━━ Data extracts

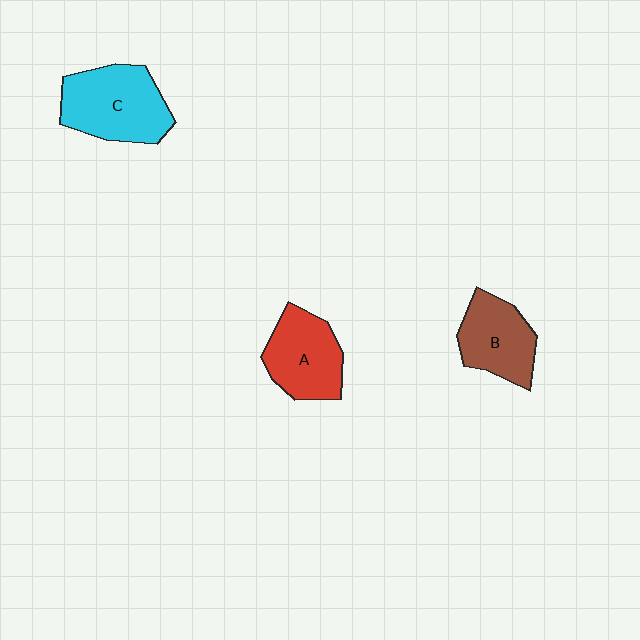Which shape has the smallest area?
Shape B (brown).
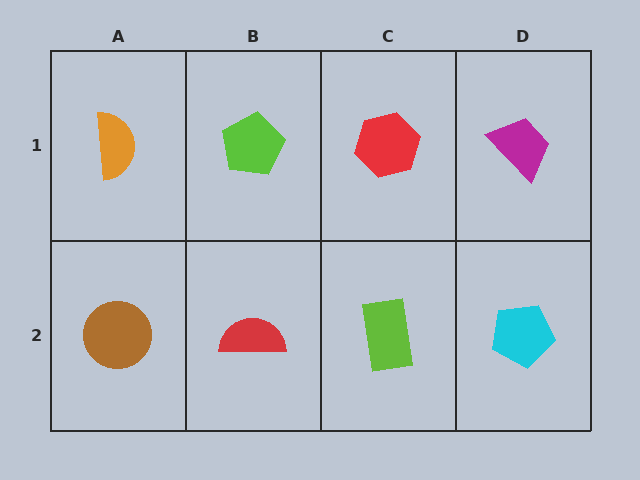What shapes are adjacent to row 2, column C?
A red hexagon (row 1, column C), a red semicircle (row 2, column B), a cyan pentagon (row 2, column D).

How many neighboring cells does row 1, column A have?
2.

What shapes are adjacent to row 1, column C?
A lime rectangle (row 2, column C), a lime pentagon (row 1, column B), a magenta trapezoid (row 1, column D).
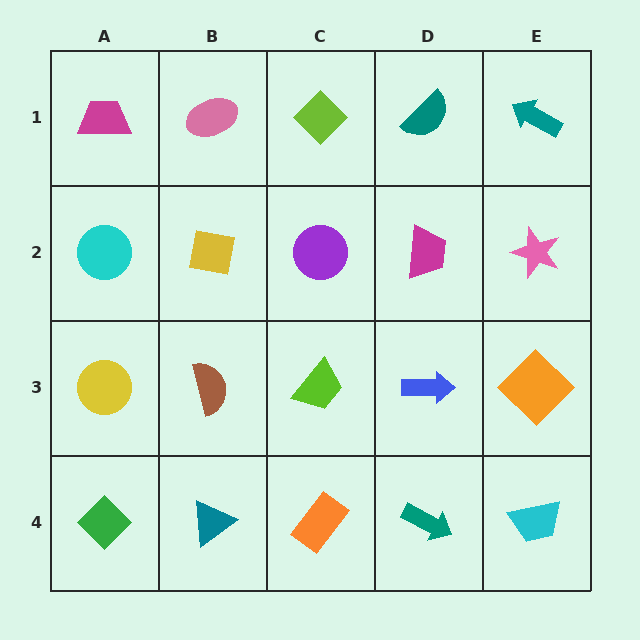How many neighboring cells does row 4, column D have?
3.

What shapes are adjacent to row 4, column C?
A lime trapezoid (row 3, column C), a teal triangle (row 4, column B), a teal arrow (row 4, column D).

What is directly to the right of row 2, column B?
A purple circle.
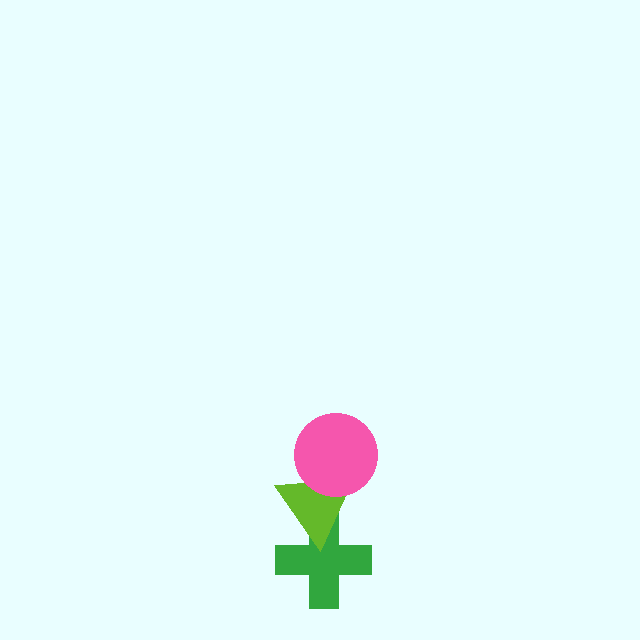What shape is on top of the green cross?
The lime triangle is on top of the green cross.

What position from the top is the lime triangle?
The lime triangle is 2nd from the top.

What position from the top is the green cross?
The green cross is 3rd from the top.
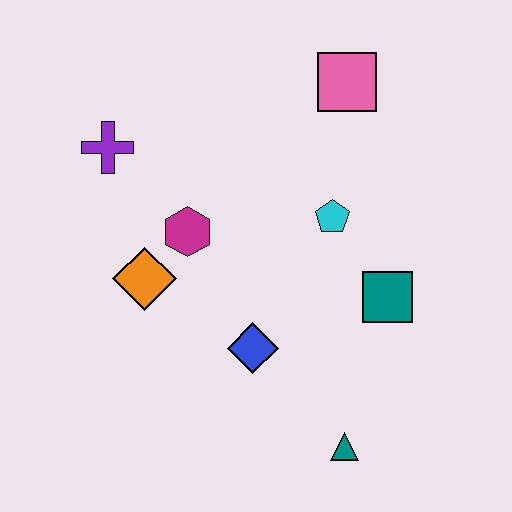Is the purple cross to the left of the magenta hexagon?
Yes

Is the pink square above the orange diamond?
Yes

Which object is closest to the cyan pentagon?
The teal square is closest to the cyan pentagon.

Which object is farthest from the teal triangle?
The purple cross is farthest from the teal triangle.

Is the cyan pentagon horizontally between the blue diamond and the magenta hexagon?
No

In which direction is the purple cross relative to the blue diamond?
The purple cross is above the blue diamond.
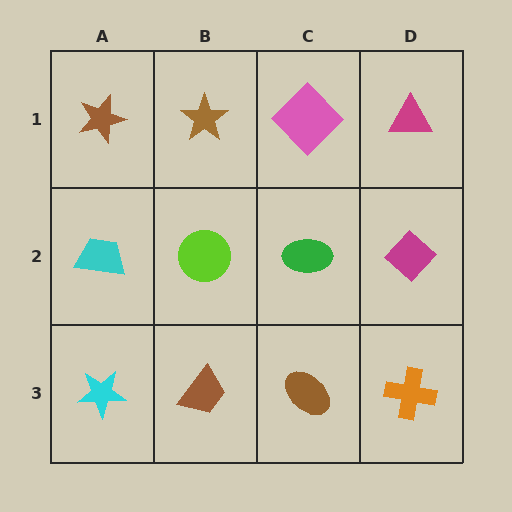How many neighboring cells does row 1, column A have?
2.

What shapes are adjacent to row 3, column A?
A cyan trapezoid (row 2, column A), a brown trapezoid (row 3, column B).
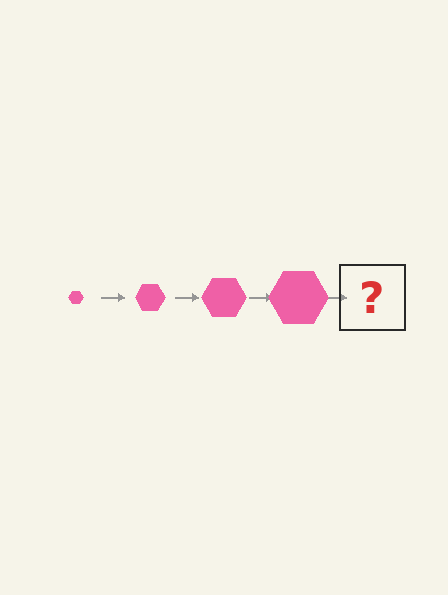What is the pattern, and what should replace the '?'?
The pattern is that the hexagon gets progressively larger each step. The '?' should be a pink hexagon, larger than the previous one.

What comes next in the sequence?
The next element should be a pink hexagon, larger than the previous one.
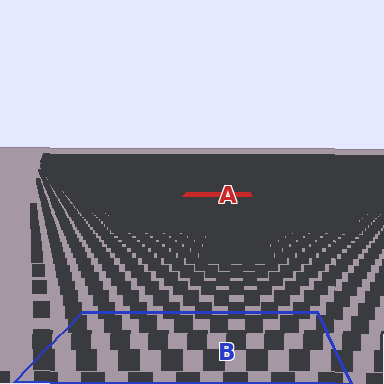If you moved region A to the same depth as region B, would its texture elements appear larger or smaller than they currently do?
They would appear larger. At a closer depth, the same texture elements are projected at a bigger on-screen size.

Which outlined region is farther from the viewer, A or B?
Region A is farther from the viewer — the texture elements inside it appear smaller and more densely packed.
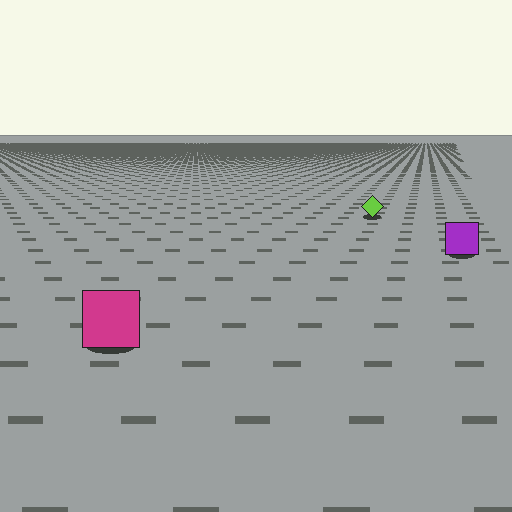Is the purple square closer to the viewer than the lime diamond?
Yes. The purple square is closer — you can tell from the texture gradient: the ground texture is coarser near it.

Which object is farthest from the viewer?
The lime diamond is farthest from the viewer. It appears smaller and the ground texture around it is denser.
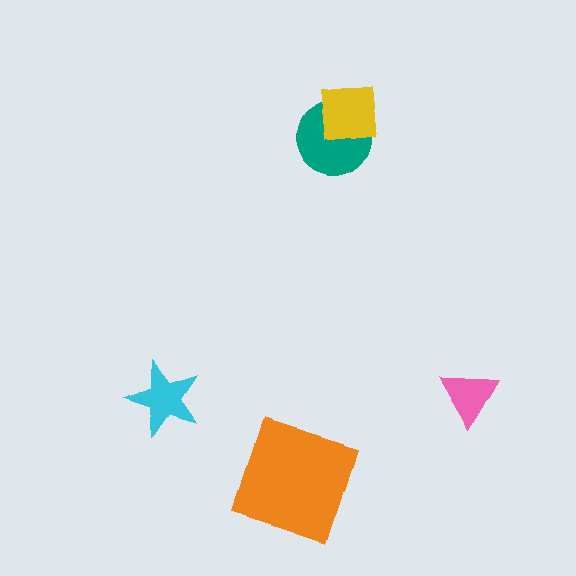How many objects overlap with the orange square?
0 objects overlap with the orange square.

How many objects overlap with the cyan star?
0 objects overlap with the cyan star.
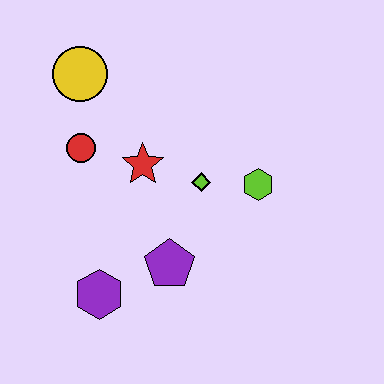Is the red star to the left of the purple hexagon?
No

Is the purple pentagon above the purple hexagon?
Yes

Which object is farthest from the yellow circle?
The purple hexagon is farthest from the yellow circle.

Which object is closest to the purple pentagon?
The purple hexagon is closest to the purple pentagon.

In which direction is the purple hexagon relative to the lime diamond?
The purple hexagon is below the lime diamond.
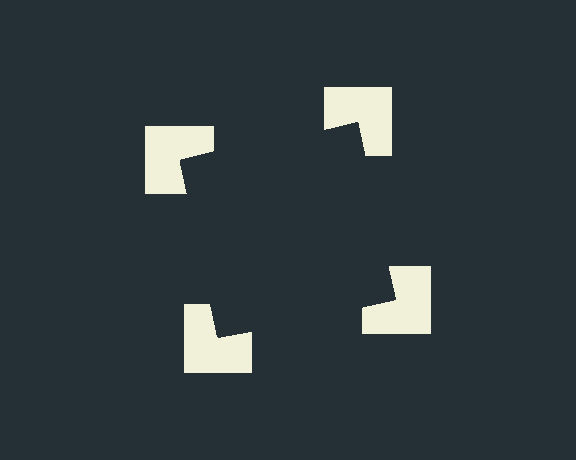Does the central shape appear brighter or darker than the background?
It typically appears slightly darker than the background, even though no actual brightness change is drawn.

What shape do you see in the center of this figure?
An illusory square — its edges are inferred from the aligned wedge cuts in the notched squares, not physically drawn.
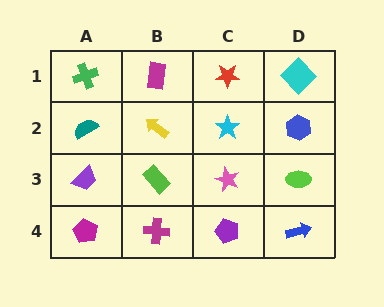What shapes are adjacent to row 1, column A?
A teal semicircle (row 2, column A), a magenta rectangle (row 1, column B).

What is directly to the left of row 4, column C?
A magenta cross.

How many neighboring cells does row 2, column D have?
3.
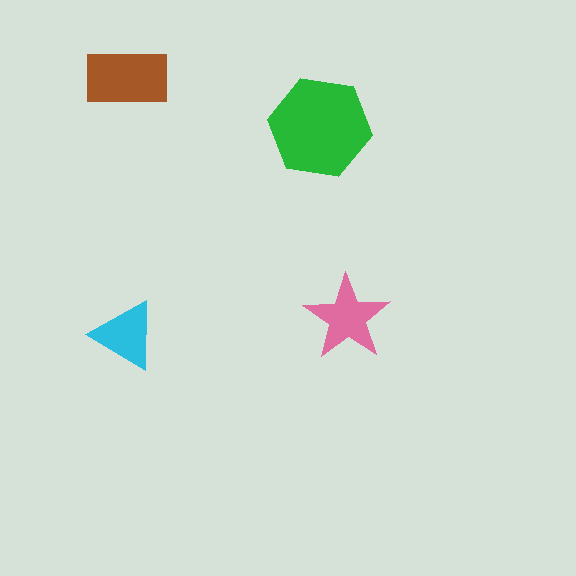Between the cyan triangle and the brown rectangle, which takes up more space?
The brown rectangle.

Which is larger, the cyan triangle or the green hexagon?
The green hexagon.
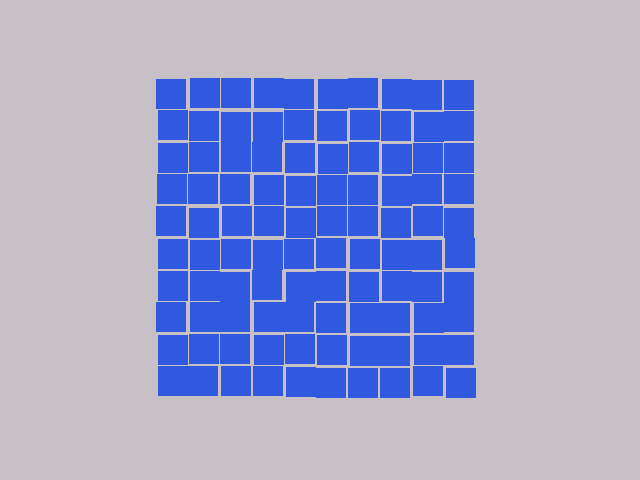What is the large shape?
The large shape is a square.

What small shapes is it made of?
It is made of small squares.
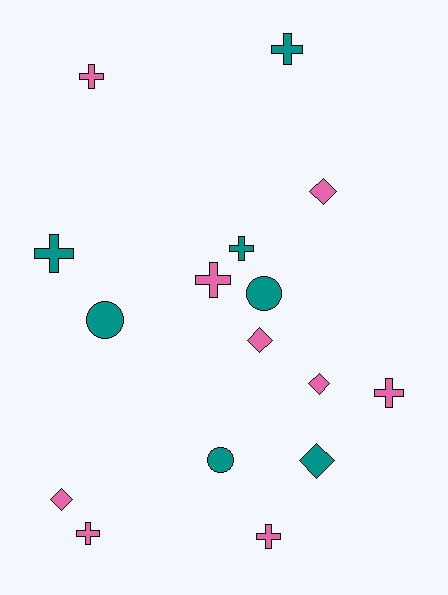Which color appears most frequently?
Pink, with 9 objects.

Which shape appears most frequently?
Cross, with 8 objects.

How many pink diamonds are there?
There are 4 pink diamonds.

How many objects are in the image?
There are 16 objects.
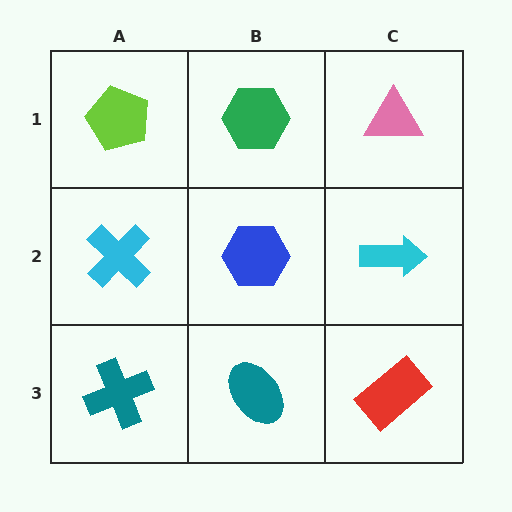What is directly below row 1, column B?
A blue hexagon.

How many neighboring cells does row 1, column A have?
2.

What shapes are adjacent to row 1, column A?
A cyan cross (row 2, column A), a green hexagon (row 1, column B).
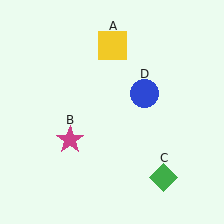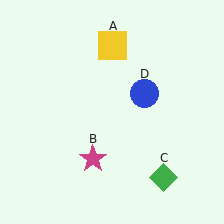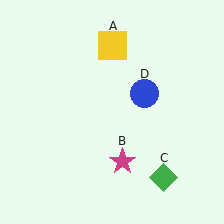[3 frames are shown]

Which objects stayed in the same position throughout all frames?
Yellow square (object A) and green diamond (object C) and blue circle (object D) remained stationary.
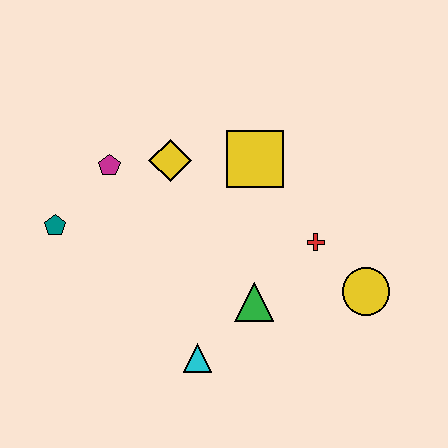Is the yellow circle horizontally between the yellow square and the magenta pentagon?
No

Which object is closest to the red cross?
The yellow circle is closest to the red cross.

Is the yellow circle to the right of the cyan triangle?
Yes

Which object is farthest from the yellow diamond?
The yellow circle is farthest from the yellow diamond.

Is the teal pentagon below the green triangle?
No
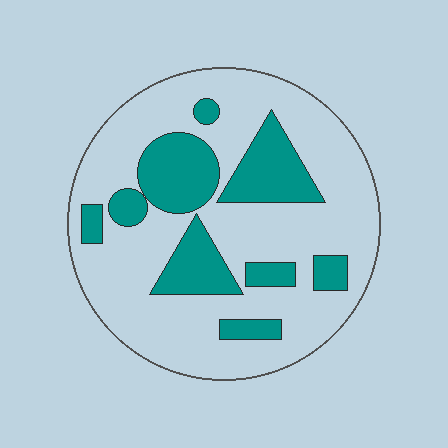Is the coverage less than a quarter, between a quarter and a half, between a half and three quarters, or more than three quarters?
Between a quarter and a half.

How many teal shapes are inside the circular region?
9.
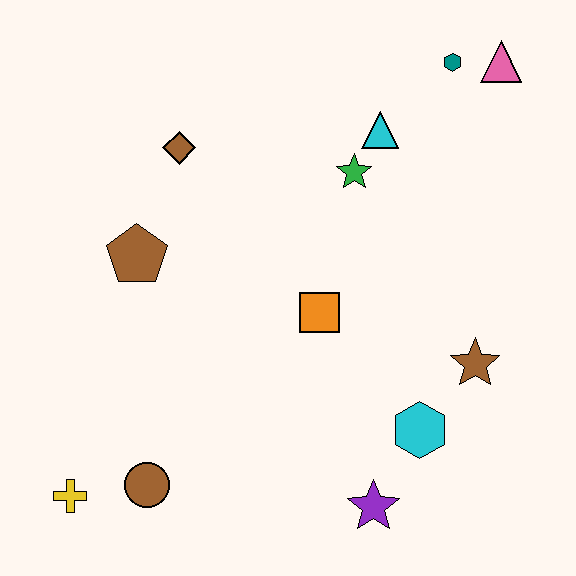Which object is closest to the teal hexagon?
The pink triangle is closest to the teal hexagon.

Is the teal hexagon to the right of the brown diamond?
Yes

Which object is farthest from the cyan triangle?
The yellow cross is farthest from the cyan triangle.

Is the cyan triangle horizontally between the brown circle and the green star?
No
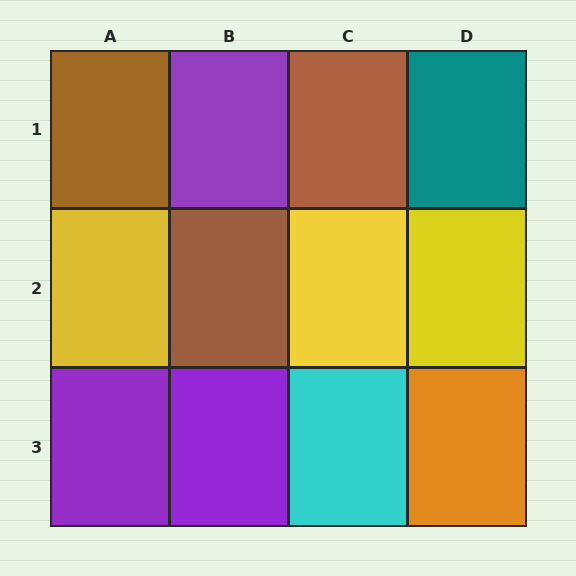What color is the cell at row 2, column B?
Brown.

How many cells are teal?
1 cell is teal.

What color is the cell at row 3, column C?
Cyan.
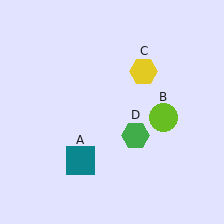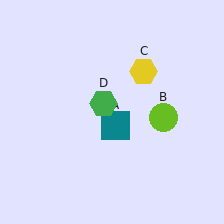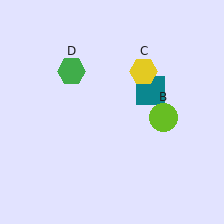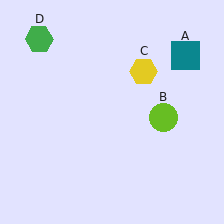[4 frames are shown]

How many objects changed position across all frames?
2 objects changed position: teal square (object A), green hexagon (object D).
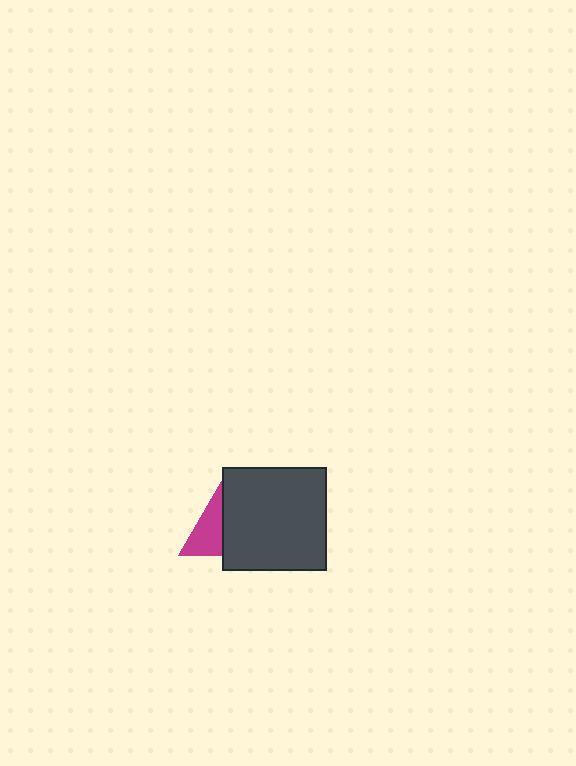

━━━━

_Your objective_:
Retype the entire listing exactly as it appears, dropping only the pictures.

_Exercise response_:
Which shape has the smallest area?
Shape B (brown).
What shapes are adjacent to row 2, column C?
A red hexagon (row 1, column C), a red semicircle (row 2, column B), a cyan pentagon (row 2, column D).

How many neighboring cells does row 1, column A have?
2.

What shapes are adjacent to row 1, column C?
A lime rectangle (row 2, column C), a lime pentagon (row 1, column B), a magenta trapezoid (row 1, column D).
How many neighboring cells does row 4, column D have?
3.

What shapes are adjacent to row 4, column C?
A lime trapezoid (row 3, column C), a teal triangle (row 4, column B), a teal arrow (row 4, column D).

What is directly to the right of row 2, column B?
A purple circle.
What shape is on top of the green cross?
The lime triangle is on top of the green cross.

What position from the top is the lime triangle?
The lime triangle is 2nd from the top.

What position from the top is the green cross?
The green cross is 3rd from the top.
Is the purple cross to the left of the magenta hexagon?
Yes

Is the pink square above the orange diamond?
Yes

Which object is closest to the cyan pentagon?
The teal square is closest to the cyan pentagon.

Which object is farthest from the teal triangle?
The purple cross is farthest from the teal triangle.

Is the cyan pentagon horizontally between the blue diamond and the magenta hexagon?
No

In which direction is the purple cross relative to the blue diamond?
The purple cross is above the blue diamond.
How many neighboring cells does row 1, column A have?
2.

What shapes are adjacent to row 3, column A?
A cyan trapezoid (row 2, column A), a brown trapezoid (row 3, column B).
What is the pattern, and what should replace the '?'?
The pattern is that the hexagon gets progressively larger each step. The '?' should be a pink hexagon, larger than the previous one.

What comes next in the sequence?
The next element should be a pink hexagon, larger than the previous one.
If you moved region A to the same depth as region B, would its texture elements appear larger or smaller than they currently do?
They would appear larger. At a closer depth, the same texture elements are projected at a bigger on-screen size.

Which outlined region is farther from the viewer, A or B?
Region A is farther from the viewer — the texture elements inside it appear smaller and more densely packed.
Is the purple square closer to the viewer than the lime diamond?
Yes. The purple square is closer — you can tell from the texture gradient: the ground texture is coarser near it.

Which object is farthest from the viewer?
The lime diamond is farthest from the viewer. It appears smaller and the ground texture around it is denser.
How many objects overlap with the orange square?
0 objects overlap with the orange square.

How many objects overlap with the cyan star?
0 objects overlap with the cyan star.
Is the red star to the left of the purple hexagon?
No

Is the purple pentagon above the purple hexagon?
Yes

Which object is farthest from the yellow circle?
The purple hexagon is farthest from the yellow circle.

Which object is closest to the purple pentagon?
The purple hexagon is closest to the purple pentagon.

In which direction is the purple hexagon relative to the lime diamond?
The purple hexagon is below the lime diamond.
Does the central shape appear brighter or darker than the background?
It typically appears slightly darker than the background, even though no actual brightness change is drawn.

What shape do you see in the center of this figure?
An illusory square — its edges are inferred from the aligned wedge cuts in the notched squares, not physically drawn.
What shapes are adjacent to row 1, column A?
A teal semicircle (row 2, column A), a magenta rectangle (row 1, column B).

What is directly to the left of row 4, column C?
A magenta cross.

How many neighboring cells does row 2, column D have?
3.
Between the cyan triangle and the brown rectangle, which takes up more space?
The brown rectangle.

Which is larger, the cyan triangle or the green hexagon?
The green hexagon.
What is the large shape?
The large shape is a square.

What small shapes is it made of?
It is made of small squares.
Which color appears most frequently?
Pink, with 9 objects.

Which shape appears most frequently?
Cross, with 8 objects.

How many pink diamonds are there?
There are 4 pink diamonds.

How many objects are in the image?
There are 16 objects.
What is directly below row 1, column B?
A blue hexagon.

How many neighboring cells does row 1, column A have?
2.

What shapes are adjacent to row 1, column A?
A cyan cross (row 2, column A), a green hexagon (row 1, column B).
[3 frames are shown]

Which objects stayed in the same position throughout all frames?
Yellow square (object A) and green diamond (object C) and blue circle (object D) remained stationary.
Is the yellow circle horizontally between the yellow square and the magenta pentagon?
No

Which object is closest to the red cross?
The yellow circle is closest to the red cross.

Is the yellow circle to the right of the cyan triangle?
Yes

Which object is farthest from the yellow diamond?
The yellow circle is farthest from the yellow diamond.

Is the teal pentagon below the green triangle?
No
Is the coverage less than a quarter, between a quarter and a half, between a half and three quarters, or more than three quarters?
Between a quarter and a half.

How many teal shapes are inside the circular region?
9.
Which object is closest to the teal hexagon?
The pink triangle is closest to the teal hexagon.

Is the teal hexagon to the right of the brown diamond?
Yes

Which object is farthest from the cyan triangle?
The yellow cross is farthest from the cyan triangle.

Is the cyan triangle horizontally between the brown circle and the green star?
No
What color is the cell at row 2, column B?
Brown.

How many cells are teal?
1 cell is teal.

What color is the cell at row 3, column C?
Cyan.
[4 frames are shown]

How many objects changed position across all frames?
2 objects changed position: teal square (object A), green hexagon (object D).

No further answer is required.